• [What to work on] Starting with the line that contains "Which color appears most frequently?" and stopping after the line that contains "Which shape appears most frequently?", output every line exactly as it stands.

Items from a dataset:
------

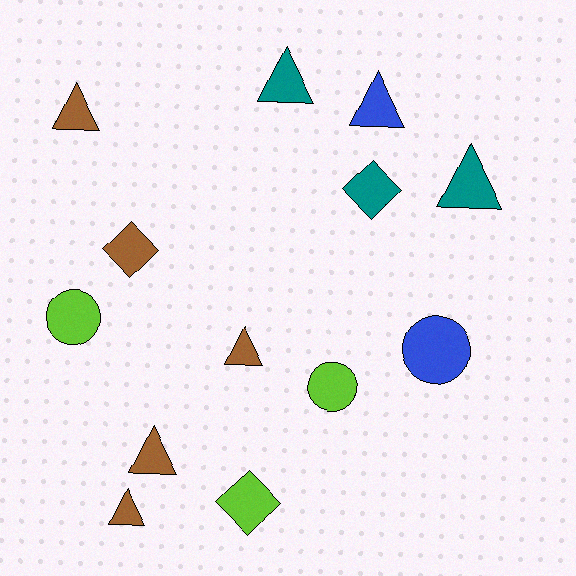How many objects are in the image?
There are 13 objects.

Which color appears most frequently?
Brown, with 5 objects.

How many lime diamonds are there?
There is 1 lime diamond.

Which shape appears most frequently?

------

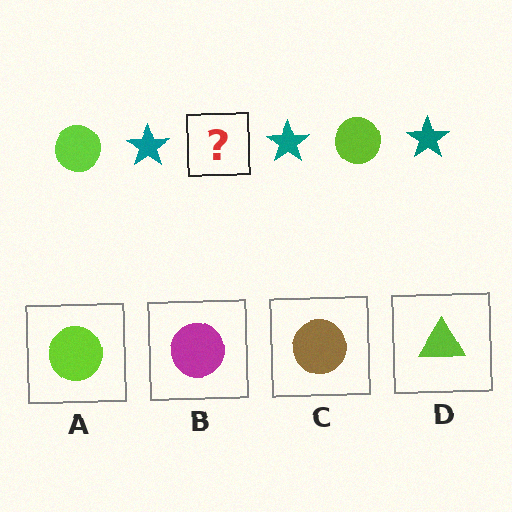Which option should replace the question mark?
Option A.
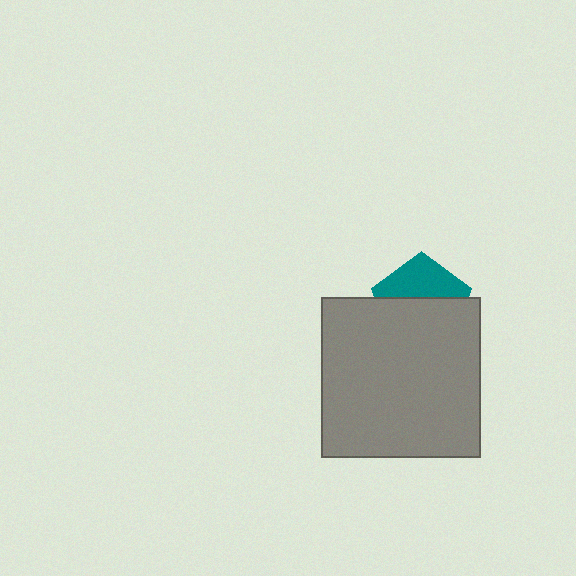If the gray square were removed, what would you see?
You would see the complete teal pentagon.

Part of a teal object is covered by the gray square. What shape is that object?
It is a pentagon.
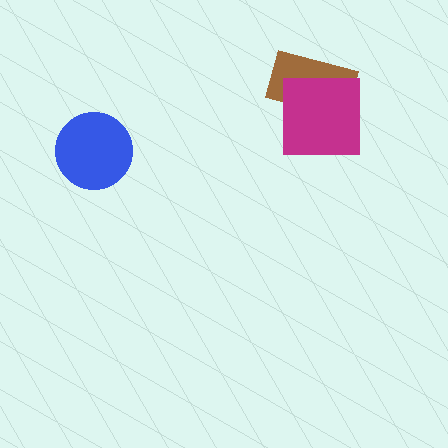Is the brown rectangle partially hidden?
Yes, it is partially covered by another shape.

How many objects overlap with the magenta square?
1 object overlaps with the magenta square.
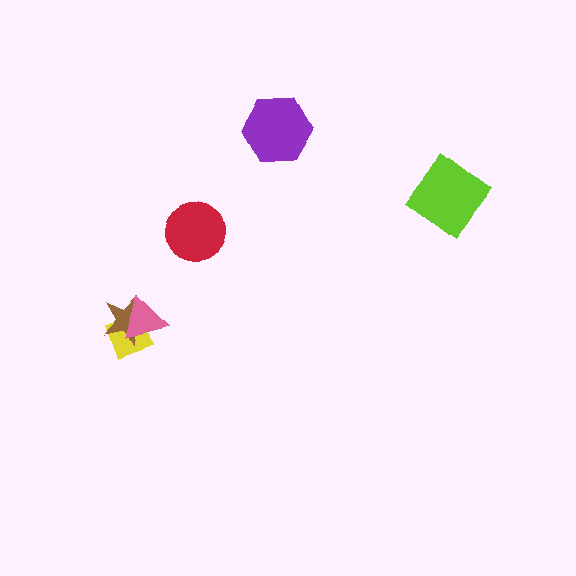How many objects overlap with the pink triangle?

------

• [Exercise solution]
Which color appears most frequently?
Brown, with 5 objects.

How many lime diamonds are there?
There is 1 lime diamond.

Which shape appears most frequently?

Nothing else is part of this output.